▶ [What this task involves]: Extract from the entries below, exactly as given, only the lines from the line containing "How many objects are in the image?" to the line containing "Which cluster is the most densely packed?", both lines included.

▶ [Dataset records]:
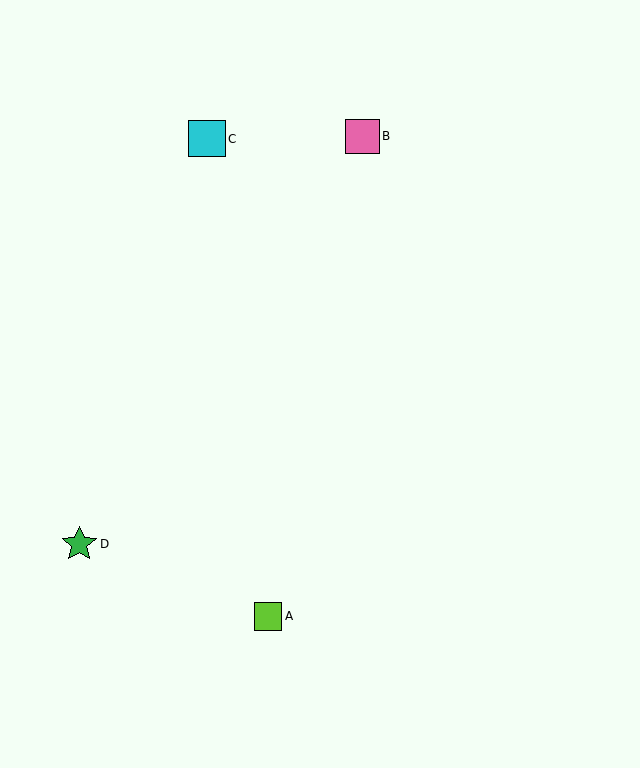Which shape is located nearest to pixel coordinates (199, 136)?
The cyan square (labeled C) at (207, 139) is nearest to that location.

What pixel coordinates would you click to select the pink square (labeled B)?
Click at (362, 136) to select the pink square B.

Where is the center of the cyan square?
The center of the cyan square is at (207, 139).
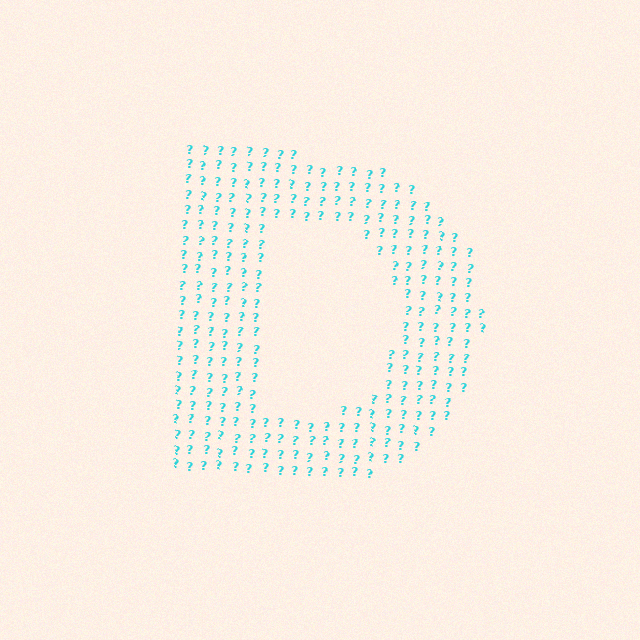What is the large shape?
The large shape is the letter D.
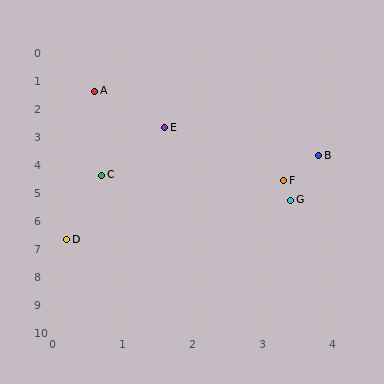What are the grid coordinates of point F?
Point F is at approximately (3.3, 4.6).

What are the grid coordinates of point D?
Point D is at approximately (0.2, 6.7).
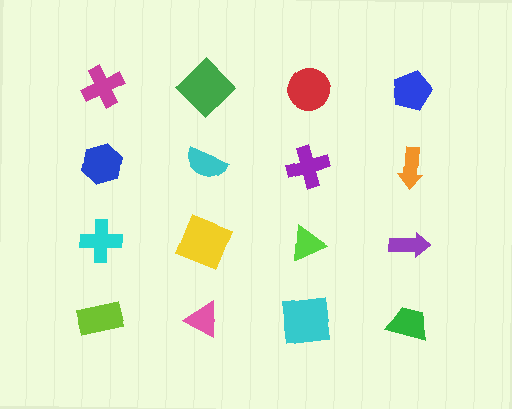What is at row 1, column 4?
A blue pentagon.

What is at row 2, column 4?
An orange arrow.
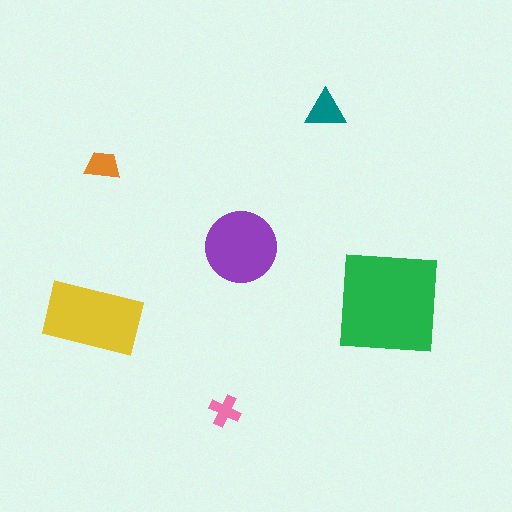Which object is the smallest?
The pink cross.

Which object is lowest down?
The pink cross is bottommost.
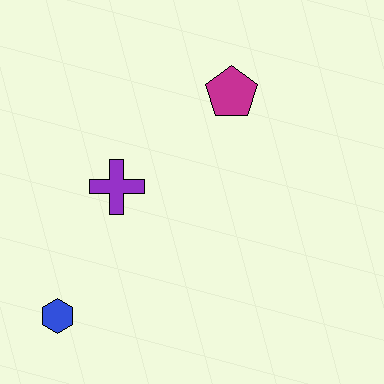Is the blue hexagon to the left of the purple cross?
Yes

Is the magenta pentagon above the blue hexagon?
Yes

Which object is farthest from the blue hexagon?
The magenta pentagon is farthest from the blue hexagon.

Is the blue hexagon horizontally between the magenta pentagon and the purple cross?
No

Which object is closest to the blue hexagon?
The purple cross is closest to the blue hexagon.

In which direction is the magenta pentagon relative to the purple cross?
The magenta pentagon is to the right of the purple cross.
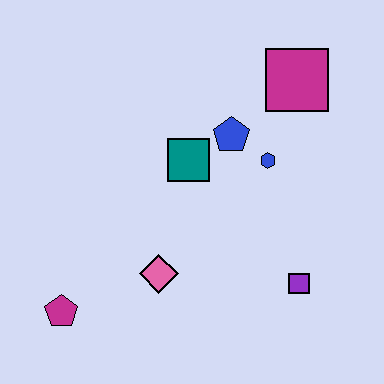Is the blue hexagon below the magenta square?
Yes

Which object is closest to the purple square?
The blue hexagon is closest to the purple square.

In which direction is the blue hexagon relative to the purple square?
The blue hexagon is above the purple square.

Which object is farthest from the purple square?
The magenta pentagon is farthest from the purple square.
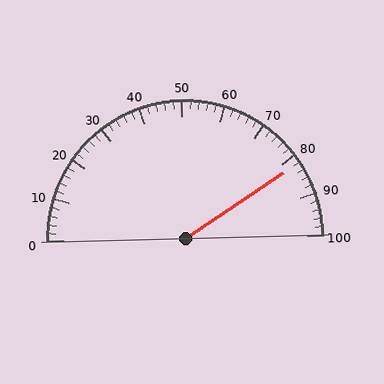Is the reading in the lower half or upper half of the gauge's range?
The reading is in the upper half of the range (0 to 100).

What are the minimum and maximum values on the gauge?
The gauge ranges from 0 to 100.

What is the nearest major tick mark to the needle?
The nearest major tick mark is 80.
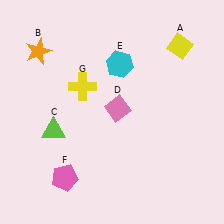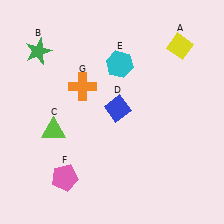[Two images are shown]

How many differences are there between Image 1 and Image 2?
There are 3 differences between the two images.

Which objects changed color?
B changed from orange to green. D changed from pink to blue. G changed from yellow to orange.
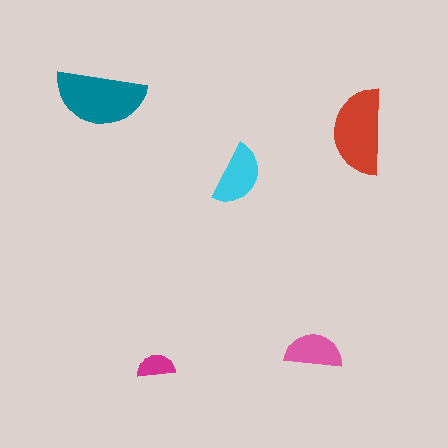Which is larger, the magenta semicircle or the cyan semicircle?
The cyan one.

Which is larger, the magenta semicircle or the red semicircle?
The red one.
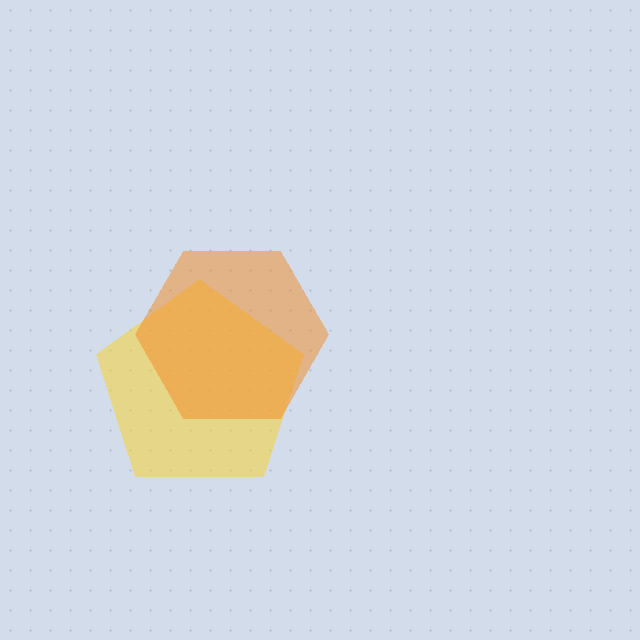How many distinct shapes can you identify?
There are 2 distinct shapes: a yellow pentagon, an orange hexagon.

* * *

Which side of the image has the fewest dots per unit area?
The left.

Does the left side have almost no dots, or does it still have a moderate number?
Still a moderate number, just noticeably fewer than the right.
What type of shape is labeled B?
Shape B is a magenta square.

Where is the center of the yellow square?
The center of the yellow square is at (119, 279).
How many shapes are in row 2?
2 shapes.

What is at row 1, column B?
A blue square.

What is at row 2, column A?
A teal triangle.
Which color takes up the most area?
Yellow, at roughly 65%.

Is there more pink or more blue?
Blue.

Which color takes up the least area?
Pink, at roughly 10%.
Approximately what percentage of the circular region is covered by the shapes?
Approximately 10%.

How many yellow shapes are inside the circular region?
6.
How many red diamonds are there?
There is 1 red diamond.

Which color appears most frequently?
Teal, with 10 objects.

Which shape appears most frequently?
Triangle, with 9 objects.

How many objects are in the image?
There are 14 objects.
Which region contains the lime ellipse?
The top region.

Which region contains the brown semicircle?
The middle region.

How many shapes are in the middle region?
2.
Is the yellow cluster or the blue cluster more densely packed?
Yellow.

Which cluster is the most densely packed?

▶ [Exercise response]:
How many objects are in the image?
There are 14 objects.
Which region contains the lime ellipse?
The top region.

Which region contains the brown semicircle?
The middle region.

How many shapes are in the middle region?
2.
Is the yellow cluster or the blue cluster more densely packed?
Yellow.

Which cluster is the most densely packed?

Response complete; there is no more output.